SHORT PROBLEM:
Copy the data exactly; pictures stay out of the copy.

Source records:
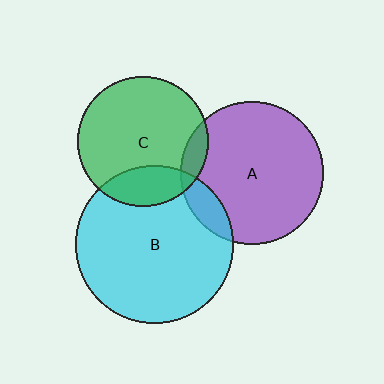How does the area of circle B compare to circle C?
Approximately 1.5 times.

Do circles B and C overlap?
Yes.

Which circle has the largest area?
Circle B (cyan).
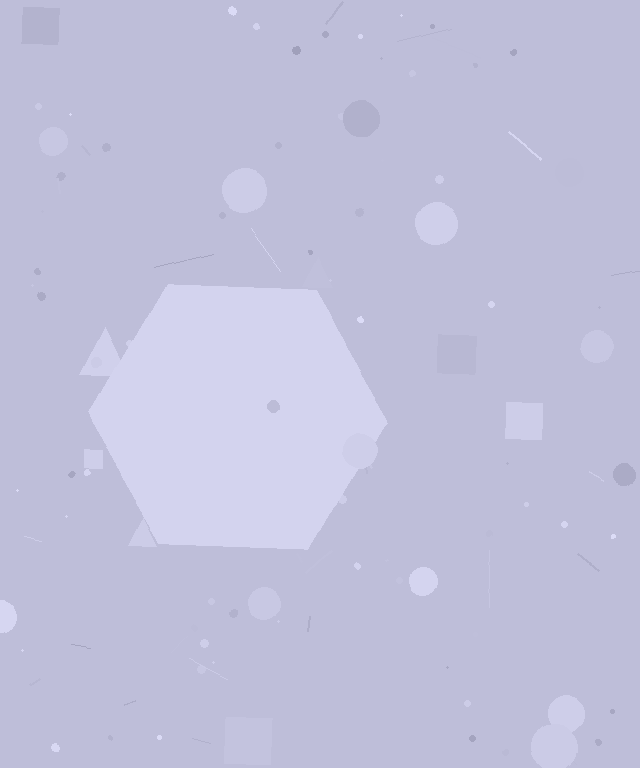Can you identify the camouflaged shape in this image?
The camouflaged shape is a hexagon.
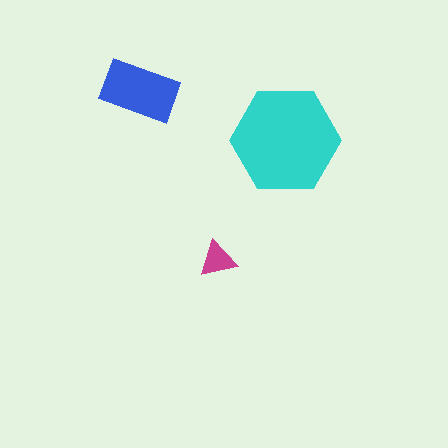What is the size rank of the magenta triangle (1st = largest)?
3rd.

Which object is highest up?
The blue rectangle is topmost.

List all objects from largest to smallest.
The cyan hexagon, the blue rectangle, the magenta triangle.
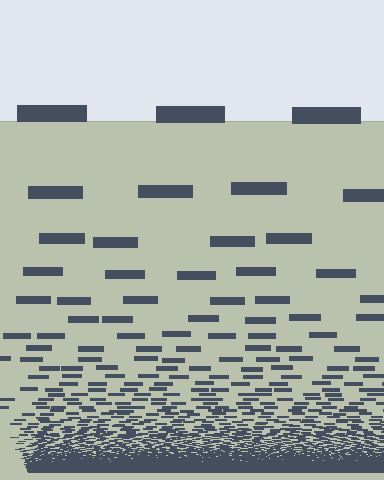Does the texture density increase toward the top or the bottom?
Density increases toward the bottom.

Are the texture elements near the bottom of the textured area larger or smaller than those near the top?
Smaller. The gradient is inverted — elements near the bottom are smaller and denser.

TASK SOLUTION:
How does the area of circle B compare to circle C?
Approximately 1.5 times.

Do circles B and C overlap?
Yes.

Which circle has the largest area?
Circle B (cyan).
Can you identify the camouflaged shape in this image?
The camouflaged shape is a hexagon.
What is the size rank of the magenta triangle (1st = largest)?
3rd.

Which object is highest up?
The blue rectangle is topmost.

List all objects from largest to smallest.
The cyan hexagon, the blue rectangle, the magenta triangle.
Does the texture density increase toward the top or the bottom?
Density increases toward the bottom.

Are the texture elements near the bottom of the textured area larger or smaller than those near the top?
Smaller. The gradient is inverted — elements near the bottom are smaller and denser.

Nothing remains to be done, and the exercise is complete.